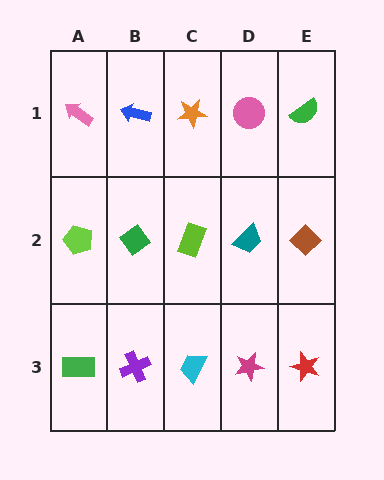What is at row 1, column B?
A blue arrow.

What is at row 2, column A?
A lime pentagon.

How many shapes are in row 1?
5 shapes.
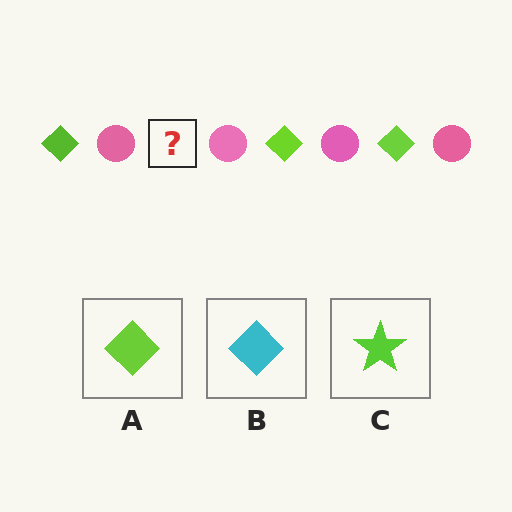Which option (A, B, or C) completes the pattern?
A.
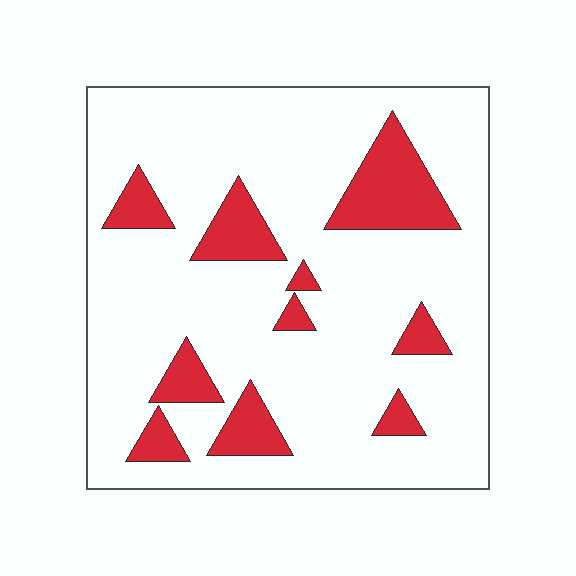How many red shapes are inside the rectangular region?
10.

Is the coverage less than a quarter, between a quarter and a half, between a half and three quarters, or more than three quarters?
--------------------------------
Quote the material exactly. Pictures stay out.

Exercise solution:
What is at row 1, column B?
A blue arrow.

What is at row 2, column A?
A lime pentagon.

How many shapes are in row 1?
5 shapes.
Which option (A, B, or C) completes the pattern?
A.
How many red shapes are inside the rectangular region?
10.

Is the coverage less than a quarter, between a quarter and a half, between a half and three quarters, or more than three quarters?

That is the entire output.